--- Supplied material ---
■ ■ ■ ■ ■ ■ ■

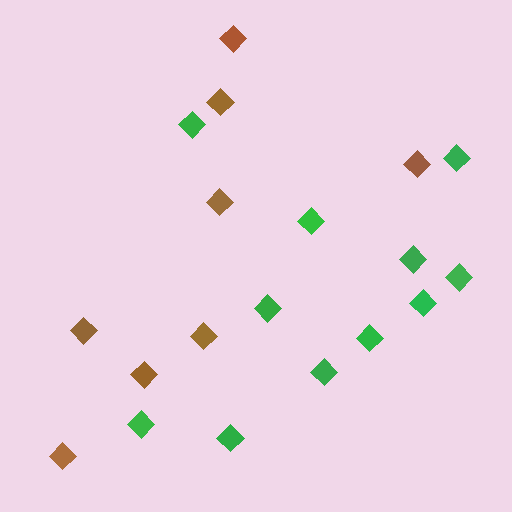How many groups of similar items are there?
There are 2 groups: one group of green diamonds (11) and one group of brown diamonds (8).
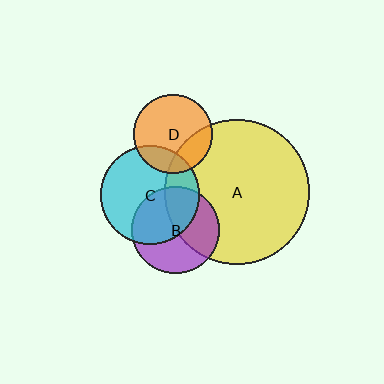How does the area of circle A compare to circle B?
Approximately 2.7 times.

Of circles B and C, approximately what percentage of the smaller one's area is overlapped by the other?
Approximately 50%.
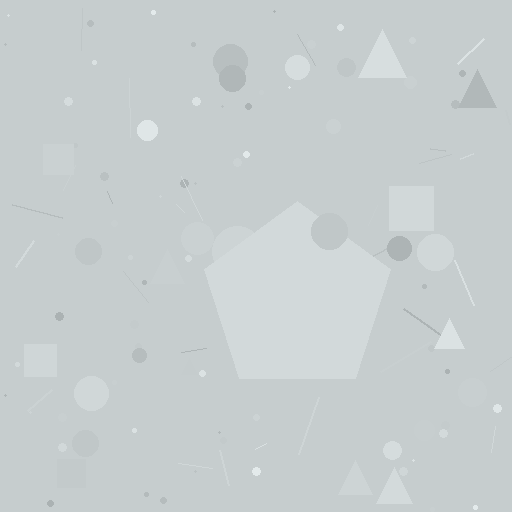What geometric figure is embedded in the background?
A pentagon is embedded in the background.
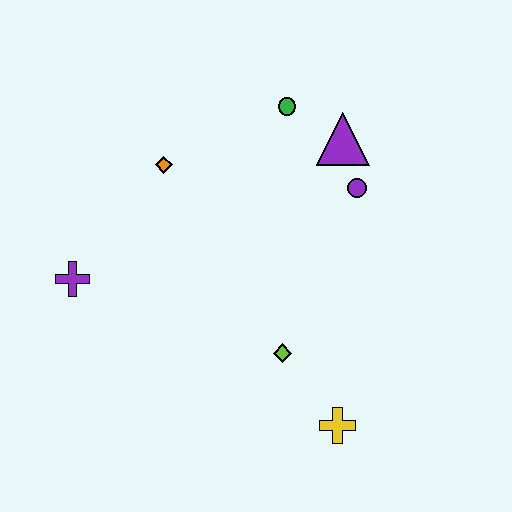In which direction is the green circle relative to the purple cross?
The green circle is to the right of the purple cross.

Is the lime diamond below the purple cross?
Yes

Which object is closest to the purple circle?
The purple triangle is closest to the purple circle.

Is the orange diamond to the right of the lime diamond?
No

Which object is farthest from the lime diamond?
The green circle is farthest from the lime diamond.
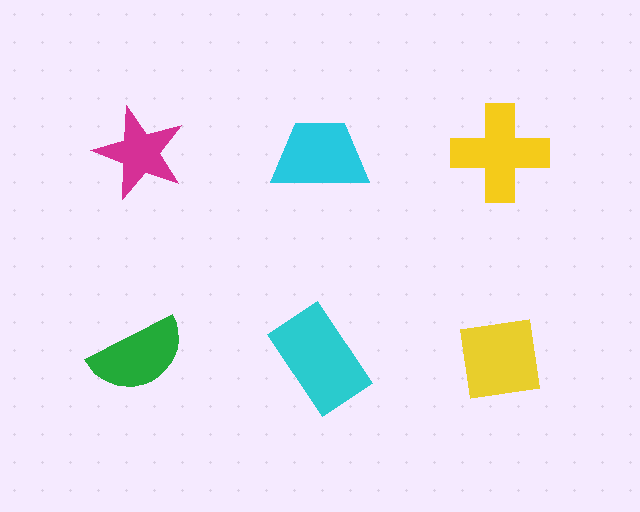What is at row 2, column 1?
A green semicircle.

■ ■ ■ ■ ■ ■ ■

--- Exercise brief ---
Repeat all the records above exactly, leaving out any pictures.

--- Task answer ---
How many groups of similar items are there?
There are 2 groups: one group of green diamonds (11) and one group of brown diamonds (8).
How does the area of circle A compare to circle B?
Approximately 2.7 times.

Of circles B and C, approximately what percentage of the smaller one's area is overlapped by the other?
Approximately 50%.
What geometric figure is embedded in the background?
A pentagon is embedded in the background.
In which direction is the green circle relative to the purple cross?
The green circle is to the right of the purple cross.

Is the lime diamond below the purple cross?
Yes

Which object is closest to the purple circle?
The purple triangle is closest to the purple circle.

Is the orange diamond to the right of the lime diamond?
No

Which object is farthest from the lime diamond?
The green circle is farthest from the lime diamond.
What is at row 2, column 1?
A green semicircle.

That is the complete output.